───── Input records

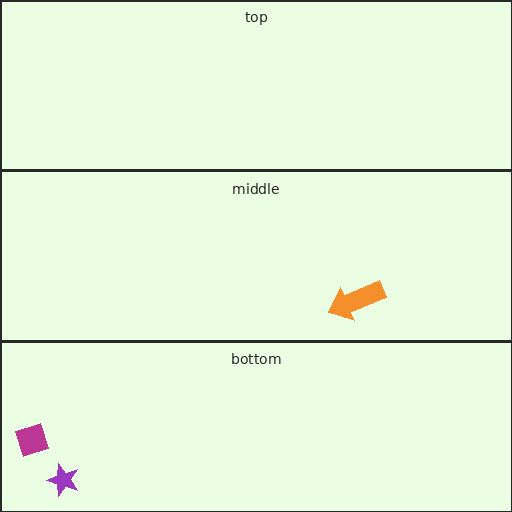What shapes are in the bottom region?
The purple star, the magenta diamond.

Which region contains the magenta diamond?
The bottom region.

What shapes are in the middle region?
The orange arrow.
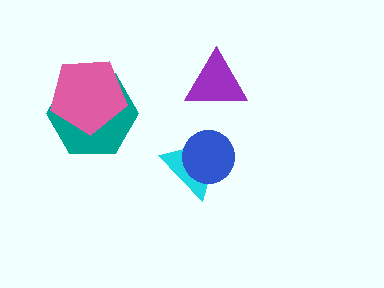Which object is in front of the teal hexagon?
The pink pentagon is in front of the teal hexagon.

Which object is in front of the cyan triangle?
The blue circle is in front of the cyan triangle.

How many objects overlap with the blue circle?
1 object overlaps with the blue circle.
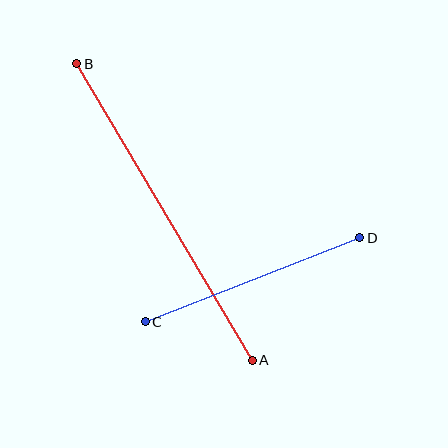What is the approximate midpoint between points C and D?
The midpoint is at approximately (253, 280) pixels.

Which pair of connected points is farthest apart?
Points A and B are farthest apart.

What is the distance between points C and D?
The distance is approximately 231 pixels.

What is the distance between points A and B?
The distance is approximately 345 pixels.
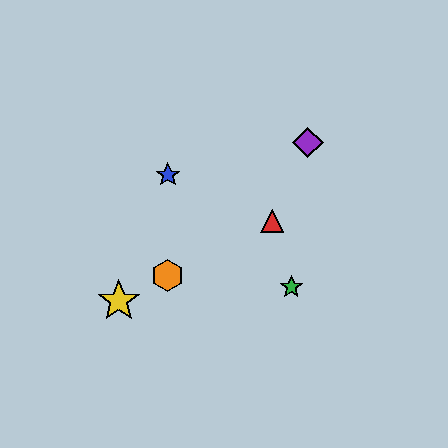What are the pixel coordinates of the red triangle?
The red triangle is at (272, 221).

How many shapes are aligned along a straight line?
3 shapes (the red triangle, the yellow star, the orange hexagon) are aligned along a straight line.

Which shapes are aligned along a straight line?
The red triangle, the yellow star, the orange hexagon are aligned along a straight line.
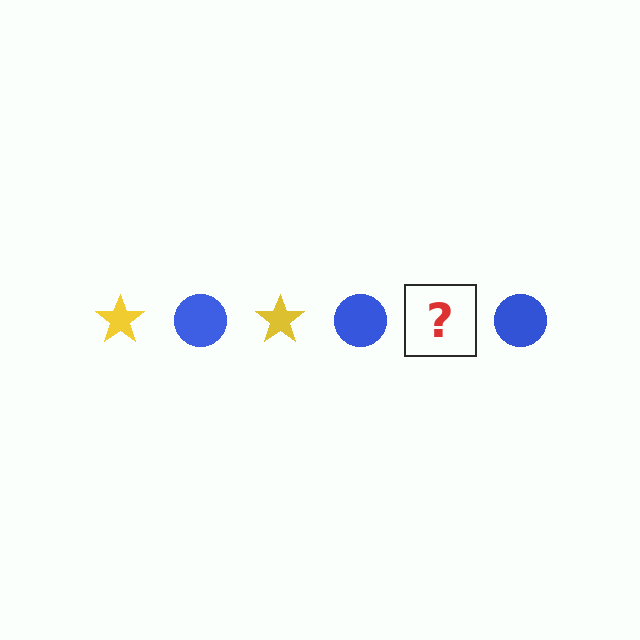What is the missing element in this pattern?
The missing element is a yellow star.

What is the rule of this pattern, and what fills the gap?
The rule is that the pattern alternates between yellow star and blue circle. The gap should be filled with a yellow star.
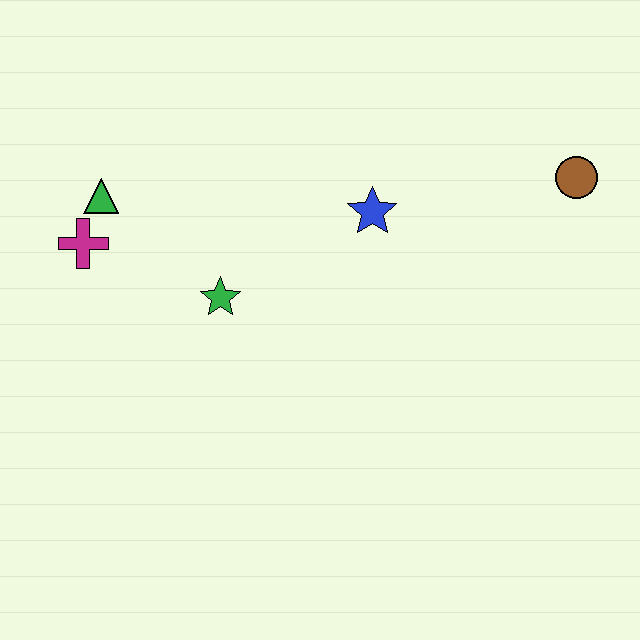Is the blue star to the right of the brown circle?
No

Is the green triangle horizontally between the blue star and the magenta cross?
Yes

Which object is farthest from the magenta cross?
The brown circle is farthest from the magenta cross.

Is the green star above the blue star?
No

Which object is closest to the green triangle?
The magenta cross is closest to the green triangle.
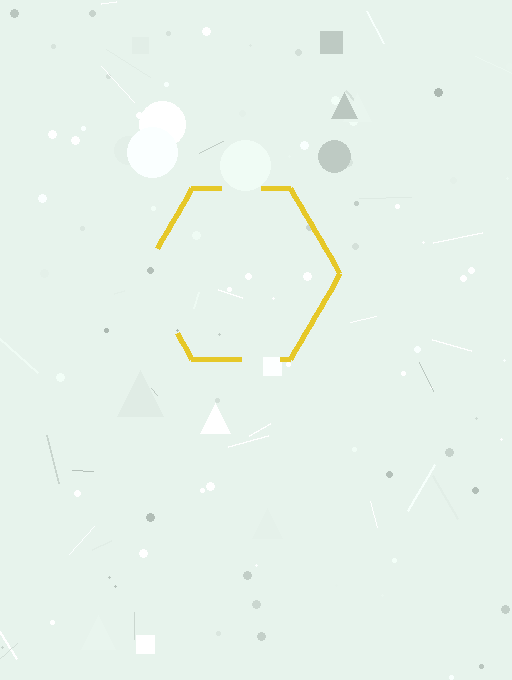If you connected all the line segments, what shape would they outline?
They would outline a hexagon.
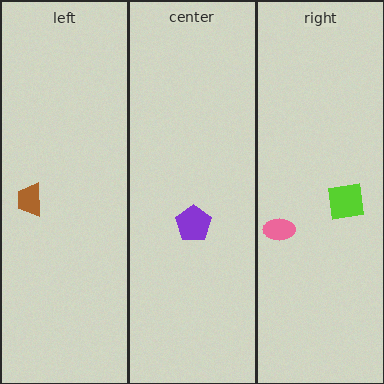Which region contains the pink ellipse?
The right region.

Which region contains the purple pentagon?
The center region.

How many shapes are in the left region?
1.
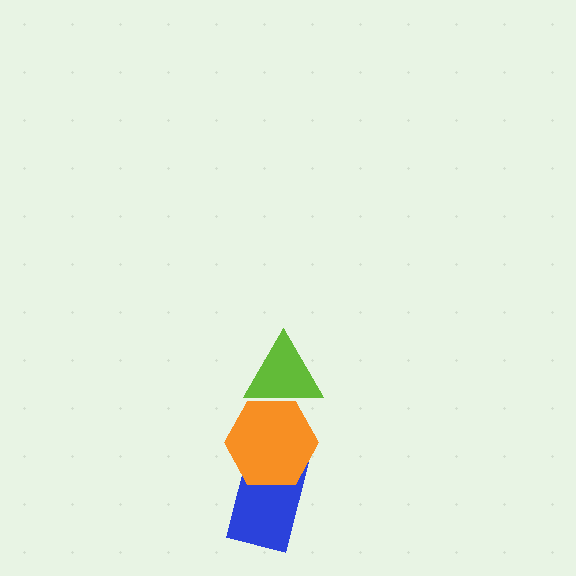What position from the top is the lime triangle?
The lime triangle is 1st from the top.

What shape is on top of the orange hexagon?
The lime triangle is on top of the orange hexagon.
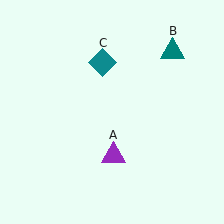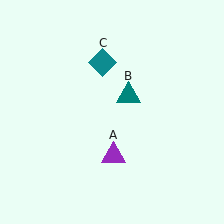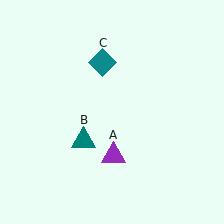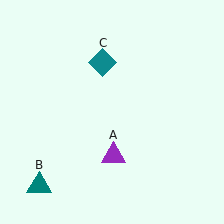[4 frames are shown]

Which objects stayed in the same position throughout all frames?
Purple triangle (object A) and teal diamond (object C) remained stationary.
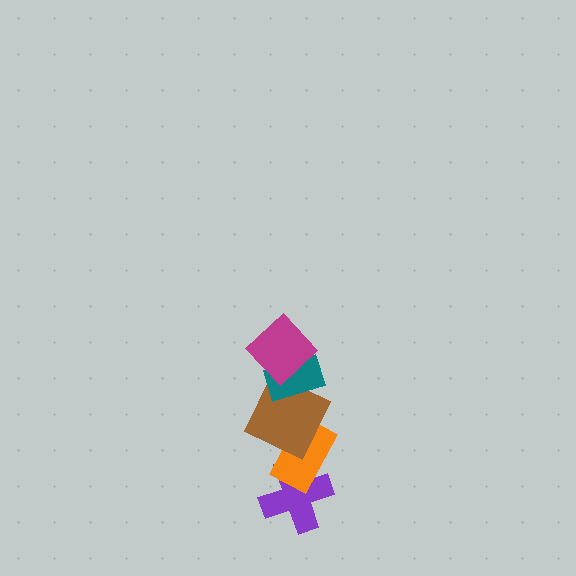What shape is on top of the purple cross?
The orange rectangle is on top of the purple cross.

──────────

Task objective: Repeat the data in full and exactly. Omit pictures.

Exercise result:
What shapes are in the bottom region?
The purple star, the magenta diamond.

Which region contains the magenta diamond?
The bottom region.

What shapes are in the middle region?
The orange arrow.
Which object is in front of the teal hexagon?
The pink pentagon is in front of the teal hexagon.

Which object is in front of the cyan triangle?
The blue circle is in front of the cyan triangle.

How many objects overlap with the blue circle?
1 object overlaps with the blue circle.
What is the approximate midpoint between points C and D?
The midpoint is at approximately (253, 280) pixels.

Which pair of connected points is farthest apart?
Points A and B are farthest apart.

What is the distance between points C and D?
The distance is approximately 231 pixels.

What is the distance between points A and B?
The distance is approximately 345 pixels.
What are the pixel coordinates of the red triangle?
The red triangle is at (272, 221).

How many shapes are aligned along a straight line?
3 shapes (the red triangle, the yellow star, the orange hexagon) are aligned along a straight line.

Which shapes are aligned along a straight line?
The red triangle, the yellow star, the orange hexagon are aligned along a straight line.
What is the missing element in this pattern?
The missing element is a yellow star.

What is the rule of this pattern, and what fills the gap?
The rule is that the pattern alternates between yellow star and blue circle. The gap should be filled with a yellow star.
Is the blue star to the right of the brown circle?
No

Is the green triangle horizontally between the blue star and the magenta cross?
Yes

Which object is farthest from the magenta cross?
The brown circle is farthest from the magenta cross.

Is the green star above the blue star?
No

Which object is closest to the green triangle?
The magenta cross is closest to the green triangle.
If you connected all the line segments, what shape would they outline?
They would outline a hexagon.
Which region contains the pink ellipse?
The right region.

Which region contains the purple pentagon?
The center region.

How many shapes are in the left region?
1.
What position from the top is the lime triangle?
The lime triangle is 1st from the top.

What shape is on top of the orange hexagon?
The lime triangle is on top of the orange hexagon.
[4 frames are shown]

Which objects stayed in the same position throughout all frames?
Purple triangle (object A) and teal diamond (object C) remained stationary.
What shape is on top of the purple cross?
The orange rectangle is on top of the purple cross.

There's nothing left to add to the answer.